• **WHAT YOU HAVE TO DO**: Skip all pictures, then print the remaining material exactly.

..............................

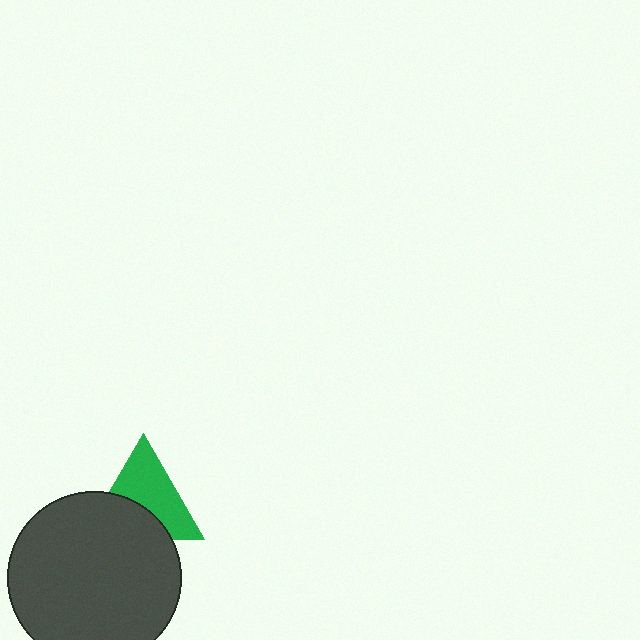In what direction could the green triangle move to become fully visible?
The green triangle could move up. That would shift it out from behind the dark gray circle entirely.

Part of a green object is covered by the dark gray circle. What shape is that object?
It is a triangle.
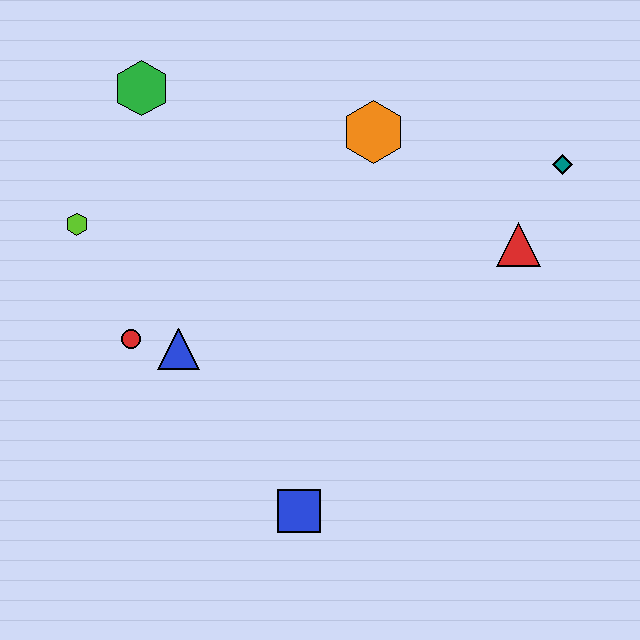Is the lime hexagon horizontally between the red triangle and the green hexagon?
No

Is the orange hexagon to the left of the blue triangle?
No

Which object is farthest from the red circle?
The teal diamond is farthest from the red circle.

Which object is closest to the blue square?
The blue triangle is closest to the blue square.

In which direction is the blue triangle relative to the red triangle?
The blue triangle is to the left of the red triangle.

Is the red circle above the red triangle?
No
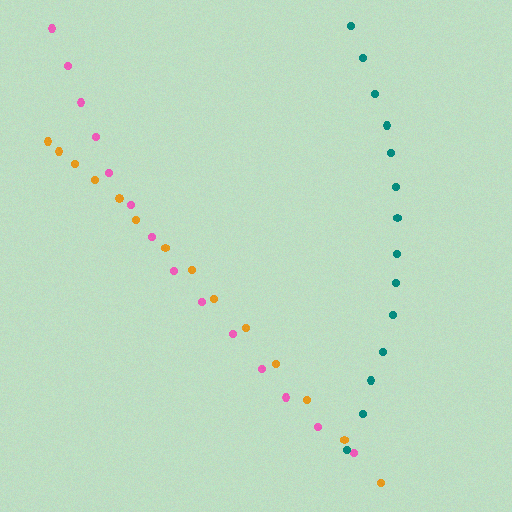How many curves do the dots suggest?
There are 3 distinct paths.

..............................

• **COMPLETED EXERCISE**:
In what direction could the green triangle move to become fully visible?
The green triangle could move up. That would shift it out from behind the dark gray circle entirely.

Part of a green object is covered by the dark gray circle. What shape is that object?
It is a triangle.
Is the lime hexagon horizontally between the red triangle and the green hexagon?
No

Is the orange hexagon to the left of the blue triangle?
No

Which object is farthest from the red circle?
The teal diamond is farthest from the red circle.

Which object is closest to the blue square?
The blue triangle is closest to the blue square.

In which direction is the blue triangle relative to the red triangle?
The blue triangle is to the left of the red triangle.

Is the red circle above the red triangle?
No
How many curves do the dots suggest?
There are 3 distinct paths.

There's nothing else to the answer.